──────── SUPPLIED ENTRIES

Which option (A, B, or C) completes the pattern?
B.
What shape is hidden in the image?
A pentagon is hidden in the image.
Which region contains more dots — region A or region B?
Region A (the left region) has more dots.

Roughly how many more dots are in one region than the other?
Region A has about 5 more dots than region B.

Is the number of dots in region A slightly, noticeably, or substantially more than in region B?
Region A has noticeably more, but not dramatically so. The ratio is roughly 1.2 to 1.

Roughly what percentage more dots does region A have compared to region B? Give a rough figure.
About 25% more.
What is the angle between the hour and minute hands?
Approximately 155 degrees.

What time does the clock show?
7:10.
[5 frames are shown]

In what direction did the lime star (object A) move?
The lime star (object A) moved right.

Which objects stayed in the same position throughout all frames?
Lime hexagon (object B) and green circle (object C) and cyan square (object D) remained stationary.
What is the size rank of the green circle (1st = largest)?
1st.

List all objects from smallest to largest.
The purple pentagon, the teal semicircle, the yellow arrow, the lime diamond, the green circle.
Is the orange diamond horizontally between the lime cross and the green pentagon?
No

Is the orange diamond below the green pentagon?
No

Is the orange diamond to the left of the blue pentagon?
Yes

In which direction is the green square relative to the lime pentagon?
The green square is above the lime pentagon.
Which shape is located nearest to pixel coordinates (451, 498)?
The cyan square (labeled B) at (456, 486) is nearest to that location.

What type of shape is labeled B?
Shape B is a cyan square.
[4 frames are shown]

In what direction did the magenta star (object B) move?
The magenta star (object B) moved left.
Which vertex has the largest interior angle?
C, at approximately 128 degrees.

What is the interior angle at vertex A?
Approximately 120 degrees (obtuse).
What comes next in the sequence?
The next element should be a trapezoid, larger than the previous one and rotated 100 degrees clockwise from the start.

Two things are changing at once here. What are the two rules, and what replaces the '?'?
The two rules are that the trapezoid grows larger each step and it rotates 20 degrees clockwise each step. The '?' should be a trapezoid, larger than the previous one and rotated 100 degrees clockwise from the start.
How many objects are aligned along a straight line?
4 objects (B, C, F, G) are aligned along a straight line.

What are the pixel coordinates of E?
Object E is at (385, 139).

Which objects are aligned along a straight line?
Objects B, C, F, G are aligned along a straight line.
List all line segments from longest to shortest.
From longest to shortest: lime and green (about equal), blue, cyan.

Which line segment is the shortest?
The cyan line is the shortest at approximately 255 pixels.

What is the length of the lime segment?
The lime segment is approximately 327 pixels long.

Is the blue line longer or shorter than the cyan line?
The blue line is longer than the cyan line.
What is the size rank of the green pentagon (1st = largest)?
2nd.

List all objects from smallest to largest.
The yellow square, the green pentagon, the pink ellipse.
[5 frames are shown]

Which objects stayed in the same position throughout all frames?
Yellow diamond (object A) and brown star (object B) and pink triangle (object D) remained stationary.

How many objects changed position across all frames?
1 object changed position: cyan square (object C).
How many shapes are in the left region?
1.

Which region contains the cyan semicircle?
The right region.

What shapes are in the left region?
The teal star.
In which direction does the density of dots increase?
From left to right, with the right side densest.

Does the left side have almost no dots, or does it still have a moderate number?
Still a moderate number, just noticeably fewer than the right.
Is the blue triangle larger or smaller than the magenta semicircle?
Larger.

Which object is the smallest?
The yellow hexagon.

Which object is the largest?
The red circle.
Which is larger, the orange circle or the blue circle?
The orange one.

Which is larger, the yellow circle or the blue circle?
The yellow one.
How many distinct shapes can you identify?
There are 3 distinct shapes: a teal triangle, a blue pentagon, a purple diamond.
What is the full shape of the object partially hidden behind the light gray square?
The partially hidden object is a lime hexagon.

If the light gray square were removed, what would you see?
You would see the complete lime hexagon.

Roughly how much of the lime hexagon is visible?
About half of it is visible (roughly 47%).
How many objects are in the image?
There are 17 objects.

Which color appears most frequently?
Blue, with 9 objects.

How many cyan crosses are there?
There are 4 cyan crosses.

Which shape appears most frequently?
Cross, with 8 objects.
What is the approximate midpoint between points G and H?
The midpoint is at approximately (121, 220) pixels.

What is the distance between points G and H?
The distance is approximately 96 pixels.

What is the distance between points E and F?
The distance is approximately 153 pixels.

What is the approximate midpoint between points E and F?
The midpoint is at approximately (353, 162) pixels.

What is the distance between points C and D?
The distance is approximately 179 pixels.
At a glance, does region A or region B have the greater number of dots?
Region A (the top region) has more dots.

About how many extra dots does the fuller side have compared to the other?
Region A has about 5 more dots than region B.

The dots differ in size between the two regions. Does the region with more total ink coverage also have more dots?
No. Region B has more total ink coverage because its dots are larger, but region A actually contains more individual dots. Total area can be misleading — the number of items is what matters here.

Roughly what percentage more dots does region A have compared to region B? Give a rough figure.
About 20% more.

────────────────

> [WHAT IS REQUIRED]:
Each entry is to be returned in full, character for character.

> [OUTPUT FOR THIS EXERCISE]:
Which option (A, B, or C) completes the pattern?
B.
What shape is hidden in the image?
A pentagon is hidden in the image.
Which region contains more dots — region A or region B?
Region A (the left region) has more dots.

Roughly how many more dots are in one region than the other?
Region A has about 5 more dots than region B.

Is the number of dots in region A slightly, noticeably, or substantially more than in region B?
Region A has noticeably more, but not dramatically so. The ratio is roughly 1.2 to 1.

Roughly what percentage more dots does region A have compared to region B? Give a rough figure.
About 25% more.
What is the angle between the hour and minute hands?
Approximately 155 degrees.

What time does the clock show?
7:10.
[5 frames are shown]

In what direction did the lime star (object A) move?
The lime star (object A) moved right.

Which objects stayed in the same position throughout all frames?
Lime hexagon (object B) and green circle (object C) and cyan square (object D) remained stationary.
What is the size rank of the green circle (1st = largest)?
1st.

List all objects from smallest to largest.
The purple pentagon, the teal semicircle, the yellow arrow, the lime diamond, the green circle.
Is the orange diamond horizontally between the lime cross and the green pentagon?
No

Is the orange diamond below the green pentagon?
No

Is the orange diamond to the left of the blue pentagon?
Yes

In which direction is the green square relative to the lime pentagon?
The green square is above the lime pentagon.
Which shape is located nearest to pixel coordinates (451, 498)?
The cyan square (labeled B) at (456, 486) is nearest to that location.

What type of shape is labeled B?
Shape B is a cyan square.
[4 frames are shown]

In what direction did the magenta star (object B) move?
The magenta star (object B) moved left.
Which vertex has the largest interior angle?
C, at approximately 128 degrees.

What is the interior angle at vertex A?
Approximately 120 degrees (obtuse).
What comes next in the sequence?
The next element should be a trapezoid, larger than the previous one and rotated 100 degrees clockwise from the start.

Two things are changing at once here. What are the two rules, and what replaces the '?'?
The two rules are that the trapezoid grows larger each step and it rotates 20 degrees clockwise each step. The '?' should be a trapezoid, larger than the previous one and rotated 100 degrees clockwise from the start.
How many objects are aligned along a straight line?
4 objects (B, C, F, G) are aligned along a straight line.

What are the pixel coordinates of E?
Object E is at (385, 139).

Which objects are aligned along a straight line?
Objects B, C, F, G are aligned along a straight line.
List all line segments from longest to shortest.
From longest to shortest: lime and green (about equal), blue, cyan.

Which line segment is the shortest?
The cyan line is the shortest at approximately 255 pixels.

What is the length of the lime segment?
The lime segment is approximately 327 pixels long.

Is the blue line longer or shorter than the cyan line?
The blue line is longer than the cyan line.
What is the size rank of the green pentagon (1st = largest)?
2nd.

List all objects from smallest to largest.
The yellow square, the green pentagon, the pink ellipse.
[5 frames are shown]

Which objects stayed in the same position throughout all frames?
Yellow diamond (object A) and brown star (object B) and pink triangle (object D) remained stationary.

How many objects changed position across all frames?
1 object changed position: cyan square (object C).
How many shapes are in the left region?
1.

Which region contains the cyan semicircle?
The right region.

What shapes are in the left region?
The teal star.
In which direction does the density of dots increase?
From left to right, with the right side densest.

Does the left side have almost no dots, or does it still have a moderate number?
Still a moderate number, just noticeably fewer than the right.
Is the blue triangle larger or smaller than the magenta semicircle?
Larger.

Which object is the smallest?
The yellow hexagon.

Which object is the largest?
The red circle.
Which is larger, the orange circle or the blue circle?
The orange one.

Which is larger, the yellow circle or the blue circle?
The yellow one.
How many distinct shapes can you identify?
There are 3 distinct shapes: a teal triangle, a blue pentagon, a purple diamond.
What is the full shape of the object partially hidden behind the light gray square?
The partially hidden object is a lime hexagon.

If the light gray square were removed, what would you see?
You would see the complete lime hexagon.

Roughly how much of the lime hexagon is visible?
About half of it is visible (roughly 47%).
How many objects are in the image?
There are 17 objects.

Which color appears most frequently?
Blue, with 9 objects.

How many cyan crosses are there?
There are 4 cyan crosses.

Which shape appears most frequently?
Cross, with 8 objects.
What is the approximate midpoint between points G and H?
The midpoint is at approximately (121, 220) pixels.

What is the distance between points G and H?
The distance is approximately 96 pixels.

What is the distance between points E and F?
The distance is approximately 153 pixels.

What is the approximate midpoint between points E and F?
The midpoint is at approximately (353, 162) pixels.

What is the distance between points C and D?
The distance is approximately 179 pixels.
At a glance, does region A or region B have the greater number of dots?
Region A (the top region) has more dots.

About how many extra dots does the fuller side have compared to the other?
Region A has about 5 more dots than region B.

The dots differ in size between the two regions. Does the region with more total ink coverage also have more dots?
No. Region B has more total ink coverage because its dots are larger, but region A actually contains more individual dots. Total area can be misleading — the number of items is what matters here.

Roughly what percentage more dots does region A have compared to region B? Give a rough figure.
About 20% more.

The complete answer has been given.